DATASET:
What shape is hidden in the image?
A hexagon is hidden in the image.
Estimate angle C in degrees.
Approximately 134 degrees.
...
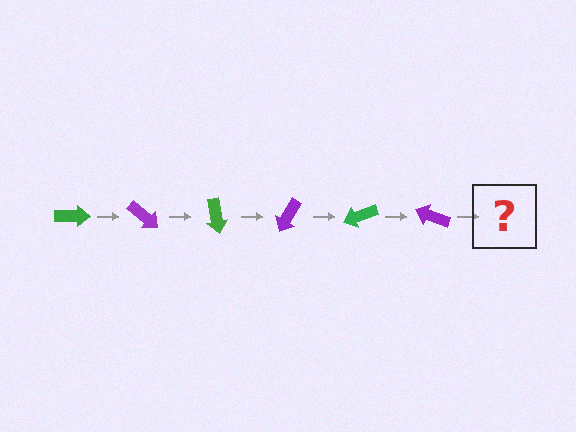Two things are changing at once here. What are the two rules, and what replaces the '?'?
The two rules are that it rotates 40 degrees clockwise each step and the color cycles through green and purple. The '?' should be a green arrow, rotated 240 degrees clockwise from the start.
...
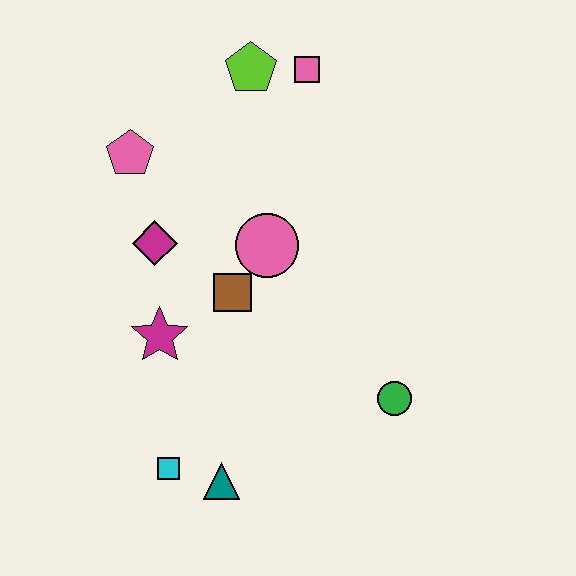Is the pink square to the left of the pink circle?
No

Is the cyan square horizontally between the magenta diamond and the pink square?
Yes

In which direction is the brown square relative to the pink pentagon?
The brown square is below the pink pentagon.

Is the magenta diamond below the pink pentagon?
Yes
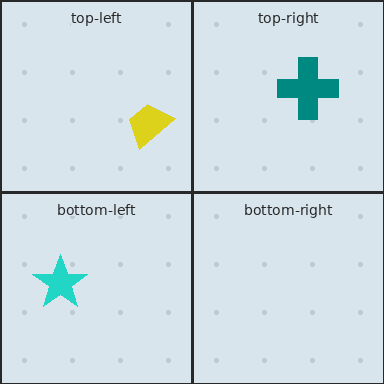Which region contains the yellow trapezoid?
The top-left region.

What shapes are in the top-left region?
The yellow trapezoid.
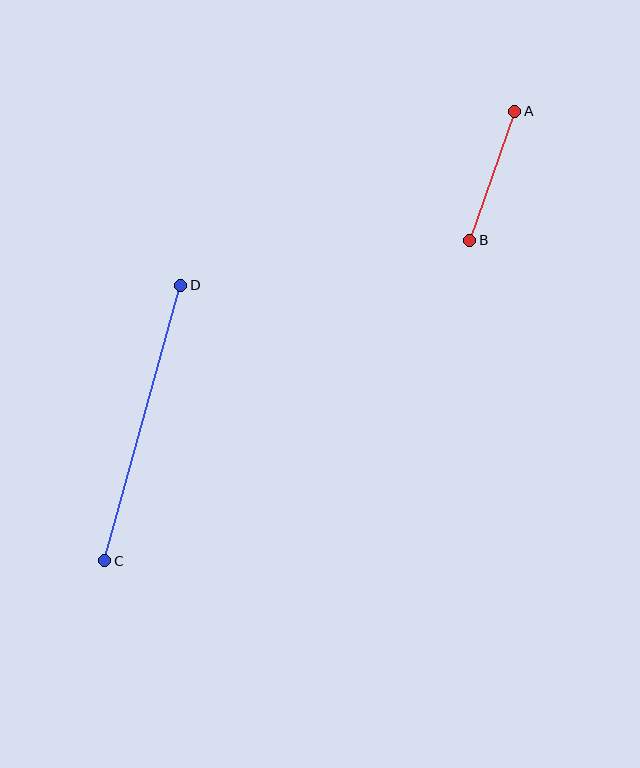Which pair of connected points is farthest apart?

DIRECTIONS FOR THIS TASK: Quote only the lines running from the line with "Is the magenta" to the line with "Which pair of", ends included, exactly as they appear and without the pictures.

EXERCISE ANSWER:
Is the magenta diamond below the pink pentagon?
Yes
Which region contains the yellow trapezoid?
The top-left region.

What shapes are in the top-left region?
The yellow trapezoid.
Which pair of connected points is farthest apart?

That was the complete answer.